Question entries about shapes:
____

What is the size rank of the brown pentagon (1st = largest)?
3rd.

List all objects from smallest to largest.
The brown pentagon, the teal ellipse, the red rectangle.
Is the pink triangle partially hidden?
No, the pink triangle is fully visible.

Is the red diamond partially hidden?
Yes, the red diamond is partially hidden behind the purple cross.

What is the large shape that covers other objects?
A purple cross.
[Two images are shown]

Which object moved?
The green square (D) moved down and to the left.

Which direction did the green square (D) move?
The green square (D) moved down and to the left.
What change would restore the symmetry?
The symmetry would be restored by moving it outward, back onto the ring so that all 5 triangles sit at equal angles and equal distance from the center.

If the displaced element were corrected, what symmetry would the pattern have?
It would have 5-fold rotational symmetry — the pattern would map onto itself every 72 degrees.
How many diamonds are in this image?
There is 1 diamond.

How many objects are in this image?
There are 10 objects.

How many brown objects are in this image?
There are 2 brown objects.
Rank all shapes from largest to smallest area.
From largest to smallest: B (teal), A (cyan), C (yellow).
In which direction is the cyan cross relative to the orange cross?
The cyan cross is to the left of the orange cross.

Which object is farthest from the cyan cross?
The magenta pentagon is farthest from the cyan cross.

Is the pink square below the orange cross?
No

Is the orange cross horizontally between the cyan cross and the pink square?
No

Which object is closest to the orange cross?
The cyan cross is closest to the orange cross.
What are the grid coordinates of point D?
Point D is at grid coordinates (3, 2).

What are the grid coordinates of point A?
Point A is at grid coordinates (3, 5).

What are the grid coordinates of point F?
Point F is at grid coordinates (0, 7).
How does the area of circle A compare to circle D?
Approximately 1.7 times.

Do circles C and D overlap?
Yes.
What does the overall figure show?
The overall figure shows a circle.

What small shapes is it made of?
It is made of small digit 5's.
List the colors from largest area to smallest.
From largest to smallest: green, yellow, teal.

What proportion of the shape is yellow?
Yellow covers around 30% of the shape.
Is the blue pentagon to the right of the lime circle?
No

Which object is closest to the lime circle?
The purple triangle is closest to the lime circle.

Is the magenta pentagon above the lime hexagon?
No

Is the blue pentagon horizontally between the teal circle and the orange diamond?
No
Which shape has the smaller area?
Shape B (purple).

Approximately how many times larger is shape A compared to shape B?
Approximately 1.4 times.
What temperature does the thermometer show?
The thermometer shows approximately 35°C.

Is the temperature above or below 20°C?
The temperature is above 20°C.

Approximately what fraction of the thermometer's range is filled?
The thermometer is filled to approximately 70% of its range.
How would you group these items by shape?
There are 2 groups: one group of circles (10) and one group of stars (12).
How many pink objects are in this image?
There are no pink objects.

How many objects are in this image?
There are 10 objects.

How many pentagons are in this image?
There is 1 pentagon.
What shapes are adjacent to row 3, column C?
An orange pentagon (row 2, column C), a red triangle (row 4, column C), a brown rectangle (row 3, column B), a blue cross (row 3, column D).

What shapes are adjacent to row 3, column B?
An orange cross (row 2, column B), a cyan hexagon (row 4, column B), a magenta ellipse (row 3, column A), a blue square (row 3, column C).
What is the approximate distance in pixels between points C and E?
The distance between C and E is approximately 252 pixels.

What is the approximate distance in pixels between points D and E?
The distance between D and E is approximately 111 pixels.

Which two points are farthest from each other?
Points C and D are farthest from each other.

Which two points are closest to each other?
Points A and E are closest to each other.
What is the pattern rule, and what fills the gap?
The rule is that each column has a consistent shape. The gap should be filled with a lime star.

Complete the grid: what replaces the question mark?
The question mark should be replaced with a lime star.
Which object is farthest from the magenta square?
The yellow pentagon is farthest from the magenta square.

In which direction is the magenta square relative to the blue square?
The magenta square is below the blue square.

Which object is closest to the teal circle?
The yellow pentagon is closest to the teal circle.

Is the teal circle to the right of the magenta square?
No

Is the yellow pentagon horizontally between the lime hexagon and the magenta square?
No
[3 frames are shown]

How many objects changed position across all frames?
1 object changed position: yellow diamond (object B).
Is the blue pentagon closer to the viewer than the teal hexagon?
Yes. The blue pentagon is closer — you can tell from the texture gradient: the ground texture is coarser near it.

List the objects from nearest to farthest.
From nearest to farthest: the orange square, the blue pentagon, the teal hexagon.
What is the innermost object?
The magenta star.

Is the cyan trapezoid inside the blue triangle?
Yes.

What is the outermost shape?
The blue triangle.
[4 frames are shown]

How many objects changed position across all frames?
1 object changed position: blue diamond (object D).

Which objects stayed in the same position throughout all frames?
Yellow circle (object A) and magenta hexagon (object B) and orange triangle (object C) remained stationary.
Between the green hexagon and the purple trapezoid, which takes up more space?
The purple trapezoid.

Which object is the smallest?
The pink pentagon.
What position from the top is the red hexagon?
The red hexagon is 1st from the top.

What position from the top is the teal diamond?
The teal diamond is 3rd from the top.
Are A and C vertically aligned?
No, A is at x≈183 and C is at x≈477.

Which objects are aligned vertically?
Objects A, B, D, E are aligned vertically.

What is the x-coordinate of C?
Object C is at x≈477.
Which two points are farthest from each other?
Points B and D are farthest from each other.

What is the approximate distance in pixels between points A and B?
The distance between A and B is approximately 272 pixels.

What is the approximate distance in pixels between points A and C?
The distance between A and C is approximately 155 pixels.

____

Write the complete data out, exactly as above.

What is the size rank of the brown pentagon (1st = largest)?
3rd.

List all objects from smallest to largest.
The brown pentagon, the teal ellipse, the red rectangle.
Is the pink triangle partially hidden?
No, the pink triangle is fully visible.

Is the red diamond partially hidden?
Yes, the red diamond is partially hidden behind the purple cross.

What is the large shape that covers other objects?
A purple cross.
[Two images are shown]

Which object moved?
The green square (D) moved down and to the left.

Which direction did the green square (D) move?
The green square (D) moved down and to the left.
What change would restore the symmetry?
The symmetry would be restored by moving it outward, back onto the ring so that all 5 triangles sit at equal angles and equal distance from the center.

If the displaced element were corrected, what symmetry would the pattern have?
It would have 5-fold rotational symmetry — the pattern would map onto itself every 72 degrees.
How many diamonds are in this image?
There is 1 diamond.

How many objects are in this image?
There are 10 objects.

How many brown objects are in this image?
There are 2 brown objects.
Rank all shapes from largest to smallest area.
From largest to smallest: B (teal), A (cyan), C (yellow).
In which direction is the cyan cross relative to the orange cross?
The cyan cross is to the left of the orange cross.

Which object is farthest from the cyan cross?
The magenta pentagon is farthest from the cyan cross.

Is the pink square below the orange cross?
No

Is the orange cross horizontally between the cyan cross and the pink square?
No

Which object is closest to the orange cross?
The cyan cross is closest to the orange cross.
What are the grid coordinates of point D?
Point D is at grid coordinates (3, 2).

What are the grid coordinates of point A?
Point A is at grid coordinates (3, 5).

What are the grid coordinates of point F?
Point F is at grid coordinates (0, 7).
How does the area of circle A compare to circle D?
Approximately 1.7 times.

Do circles C and D overlap?
Yes.
What does the overall figure show?
The overall figure shows a circle.

What small shapes is it made of?
It is made of small digit 5's.
List the colors from largest area to smallest.
From largest to smallest: green, yellow, teal.

What proportion of the shape is yellow?
Yellow covers around 30% of the shape.
Is the blue pentagon to the right of the lime circle?
No

Which object is closest to the lime circle?
The purple triangle is closest to the lime circle.

Is the magenta pentagon above the lime hexagon?
No

Is the blue pentagon horizontally between the teal circle and the orange diamond?
No
Which shape has the smaller area?
Shape B (purple).

Approximately how many times larger is shape A compared to shape B?
Approximately 1.4 times.
What temperature does the thermometer show?
The thermometer shows approximately 35°C.

Is the temperature above or below 20°C?
The temperature is above 20°C.

Approximately what fraction of the thermometer's range is filled?
The thermometer is filled to approximately 70% of its range.
How would you group these items by shape?
There are 2 groups: one group of circles (10) and one group of stars (12).
How many pink objects are in this image?
There are no pink objects.

How many objects are in this image?
There are 10 objects.

How many pentagons are in this image?
There is 1 pentagon.
What shapes are adjacent to row 3, column C?
An orange pentagon (row 2, column C), a red triangle (row 4, column C), a brown rectangle (row 3, column B), a blue cross (row 3, column D).

What shapes are adjacent to row 3, column B?
An orange cross (row 2, column B), a cyan hexagon (row 4, column B), a magenta ellipse (row 3, column A), a blue square (row 3, column C).
What is the approximate distance in pixels between points C and E?
The distance between C and E is approximately 252 pixels.

What is the approximate distance in pixels between points D and E?
The distance between D and E is approximately 111 pixels.

Which two points are farthest from each other?
Points C and D are farthest from each other.

Which two points are closest to each other?
Points A and E are closest to each other.
What is the pattern rule, and what fills the gap?
The rule is that each column has a consistent shape. The gap should be filled with a lime star.

Complete the grid: what replaces the question mark?
The question mark should be replaced with a lime star.
Which object is farthest from the magenta square?
The yellow pentagon is farthest from the magenta square.

In which direction is the magenta square relative to the blue square?
The magenta square is below the blue square.

Which object is closest to the teal circle?
The yellow pentagon is closest to the teal circle.

Is the teal circle to the right of the magenta square?
No

Is the yellow pentagon horizontally between the lime hexagon and the magenta square?
No
[3 frames are shown]

How many objects changed position across all frames?
1 object changed position: yellow diamond (object B).
Is the blue pentagon closer to the viewer than the teal hexagon?
Yes. The blue pentagon is closer — you can tell from the texture gradient: the ground texture is coarser near it.

List the objects from nearest to farthest.
From nearest to farthest: the orange square, the blue pentagon, the teal hexagon.
What is the innermost object?
The magenta star.

Is the cyan trapezoid inside the blue triangle?
Yes.

What is the outermost shape?
The blue triangle.
[4 frames are shown]

How many objects changed position across all frames?
1 object changed position: blue diamond (object D).

Which objects stayed in the same position throughout all frames?
Yellow circle (object A) and magenta hexagon (object B) and orange triangle (object C) remained stationary.
Between the green hexagon and the purple trapezoid, which takes up more space?
The purple trapezoid.

Which object is the smallest?
The pink pentagon.
What position from the top is the red hexagon?
The red hexagon is 1st from the top.

What position from the top is the teal diamond?
The teal diamond is 3rd from the top.
Are A and C vertically aligned?
No, A is at x≈183 and C is at x≈477.

Which objects are aligned vertically?
Objects A, B, D, E are aligned vertically.

What is the x-coordinate of C?
Object C is at x≈477.
Which two points are farthest from each other?
Points B and D are farthest from each other.

What is the approximate distance in pixels between points A and B?
The distance between A and B is approximately 272 pixels.

What is the approximate distance in pixels between points A and C?
The distance between A and C is approximately 155 pixels.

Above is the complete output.